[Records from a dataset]
------------------------

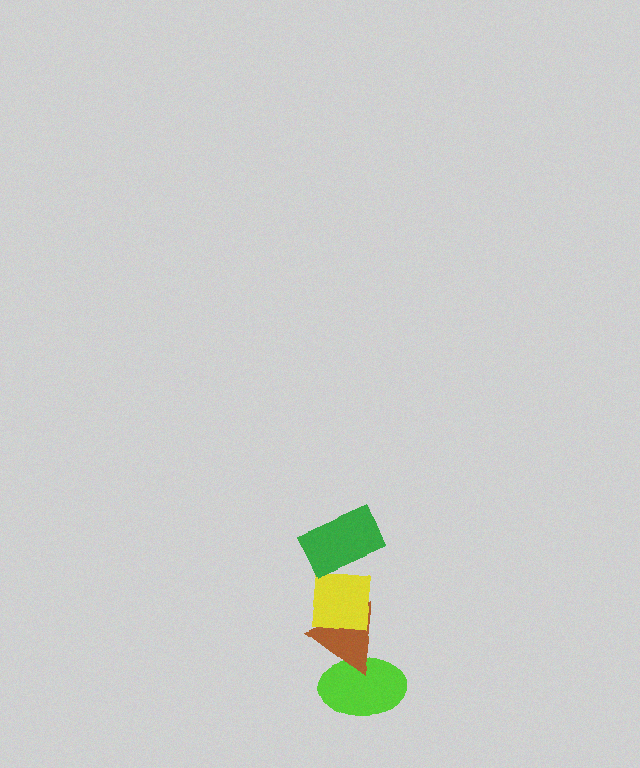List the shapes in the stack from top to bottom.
From top to bottom: the green rectangle, the yellow square, the brown triangle, the lime ellipse.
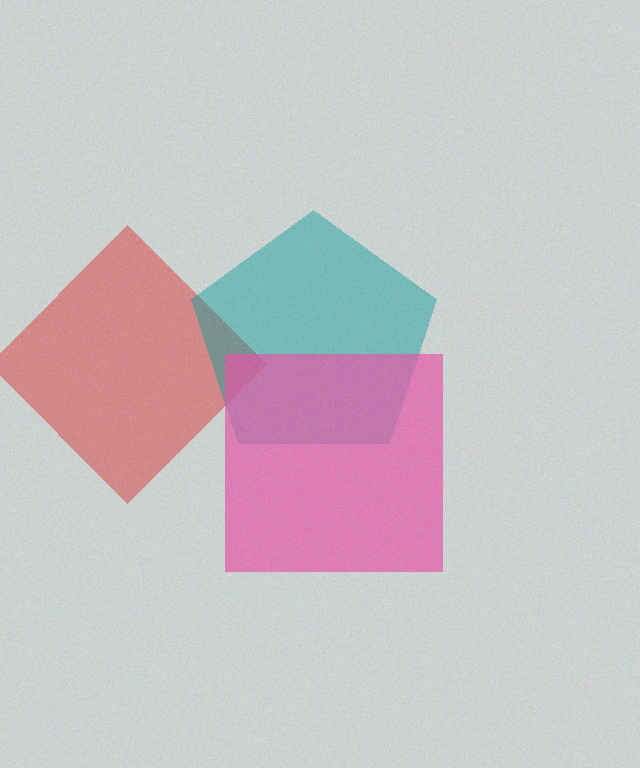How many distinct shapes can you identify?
There are 3 distinct shapes: a red diamond, a teal pentagon, a pink square.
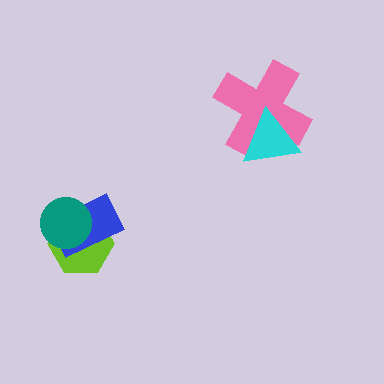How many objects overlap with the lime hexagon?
2 objects overlap with the lime hexagon.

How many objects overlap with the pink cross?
1 object overlaps with the pink cross.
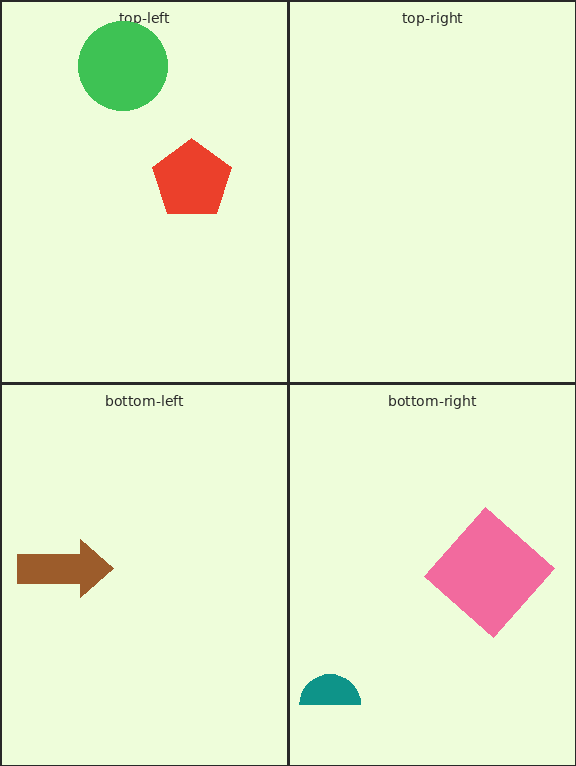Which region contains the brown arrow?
The bottom-left region.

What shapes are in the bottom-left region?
The brown arrow.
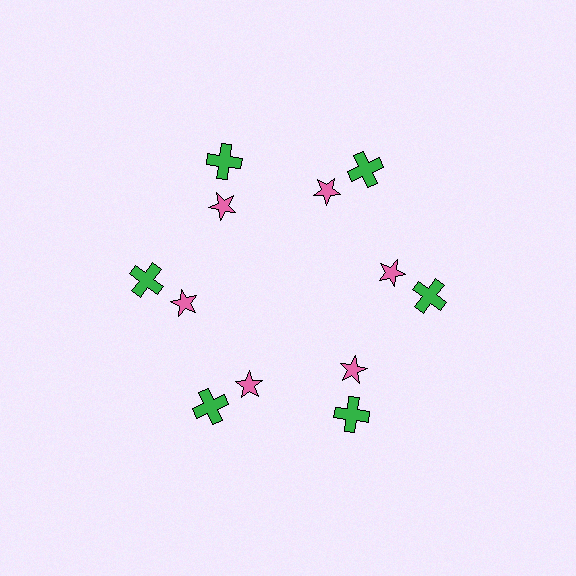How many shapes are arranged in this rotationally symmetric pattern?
There are 12 shapes, arranged in 6 groups of 2.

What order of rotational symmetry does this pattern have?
This pattern has 6-fold rotational symmetry.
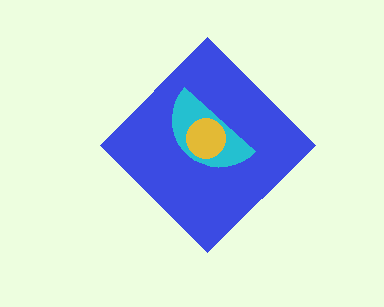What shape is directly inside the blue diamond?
The cyan semicircle.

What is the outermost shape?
The blue diamond.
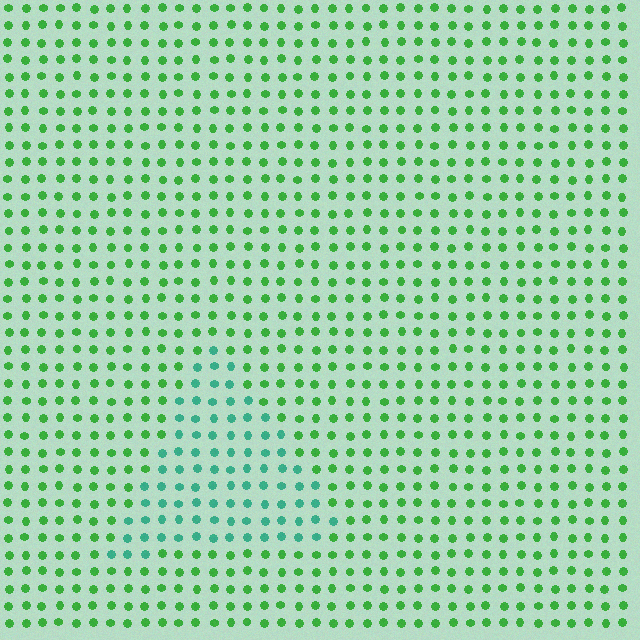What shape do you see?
I see a triangle.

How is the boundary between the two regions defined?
The boundary is defined purely by a slight shift in hue (about 39 degrees). Spacing, size, and orientation are identical on both sides.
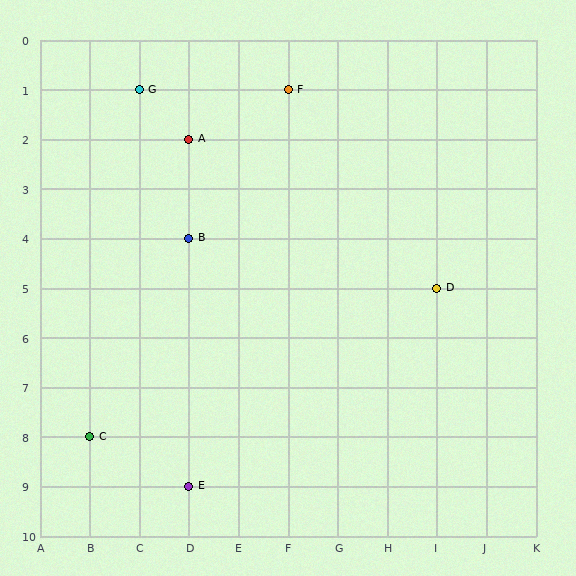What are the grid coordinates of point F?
Point F is at grid coordinates (F, 1).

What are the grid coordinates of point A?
Point A is at grid coordinates (D, 2).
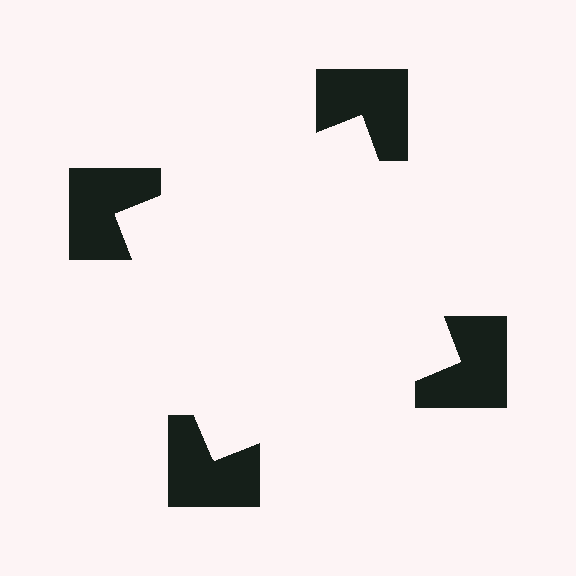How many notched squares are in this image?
There are 4 — one at each vertex of the illusory square.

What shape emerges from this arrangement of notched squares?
An illusory square — its edges are inferred from the aligned wedge cuts in the notched squares, not physically drawn.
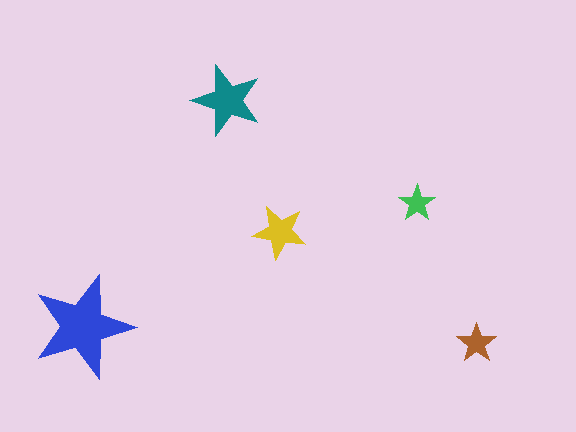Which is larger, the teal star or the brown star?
The teal one.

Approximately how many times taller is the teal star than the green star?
About 2 times taller.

------------------------

Task directions: Reproduce the data word for word, excluding its pictures.

Completed task:
List the shapes in the stack from top to bottom.
From top to bottom: the green rectangle, the yellow square, the brown triangle, the lime ellipse.
How many distinct shapes can you identify?
There are 3 distinct shapes: a red diamond, a teal pentagon, a pink square.
How many objects overlap with the lime hexagon?
2 objects overlap with the lime hexagon.

How many objects overlap with the pink cross?
1 object overlaps with the pink cross.
Which region contains the brown arrow?
The bottom-left region.

What shapes are in the bottom-left region?
The brown arrow.
How many shapes are arranged in this rotationally symmetric pattern?
There are 12 shapes, arranged in 6 groups of 2.

What order of rotational symmetry does this pattern have?
This pattern has 6-fold rotational symmetry.
What shape is directly inside the blue diamond?
The cyan semicircle.

What is the outermost shape?
The blue diamond.
What shape do you see?
I see a triangle.

How is the boundary between the two regions defined?
The boundary is defined purely by a slight shift in hue (about 39 degrees). Spacing, size, and orientation are identical on both sides.
What are the grid coordinates of point F?
Point F is at grid coordinates (F, 1).

What are the grid coordinates of point A?
Point A is at grid coordinates (D, 2).
How many notched squares are in this image?
There are 4 — one at each vertex of the illusory square.

What shape emerges from this arrangement of notched squares?
An illusory square — its edges are inferred from the aligned wedge cuts in the notched squares, not physically drawn.
Which is larger, the teal star or the brown star?
The teal one.

Approximately how many times taller is the teal star than the green star?
About 2 times taller.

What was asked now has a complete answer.